▶ [What to work on]
Transcribe the material verbatim in full; the pictures do not belong in the copy.

=== Data excerpts ===

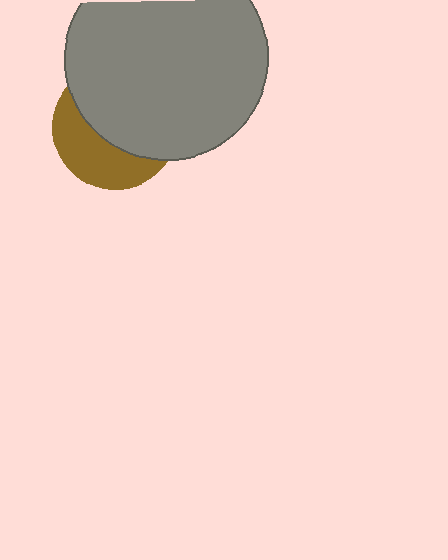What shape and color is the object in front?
The object in front is a gray circle.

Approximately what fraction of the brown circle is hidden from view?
Roughly 60% of the brown circle is hidden behind the gray circle.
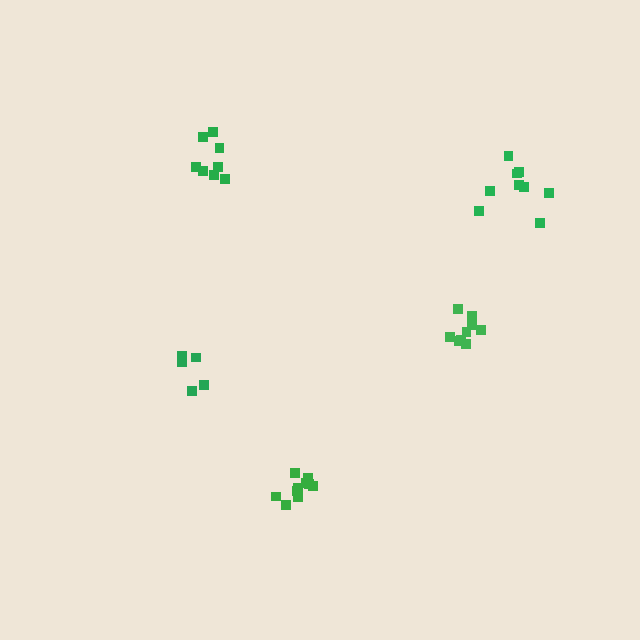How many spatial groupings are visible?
There are 5 spatial groupings.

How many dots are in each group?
Group 1: 5 dots, Group 2: 10 dots, Group 3: 9 dots, Group 4: 8 dots, Group 5: 10 dots (42 total).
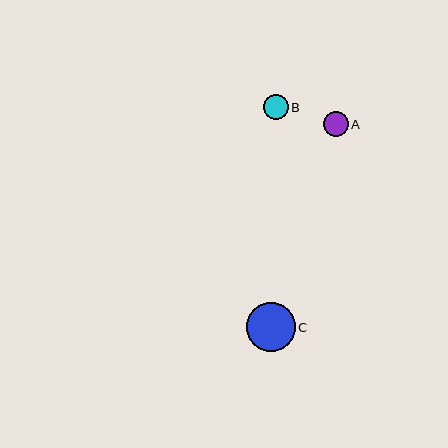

===

▶ [Answer to the exercise]
What shape and color is the object in front?
The object in front is a gray circle.

Approximately what fraction of the brown circle is hidden from view?
Roughly 60% of the brown circle is hidden behind the gray circle.
How many spatial groupings are visible?
There are 5 spatial groupings.

How many dots are in each group?
Group 1: 5 dots, Group 2: 10 dots, Group 3: 9 dots, Group 4: 8 dots, Group 5: 10 dots (42 total).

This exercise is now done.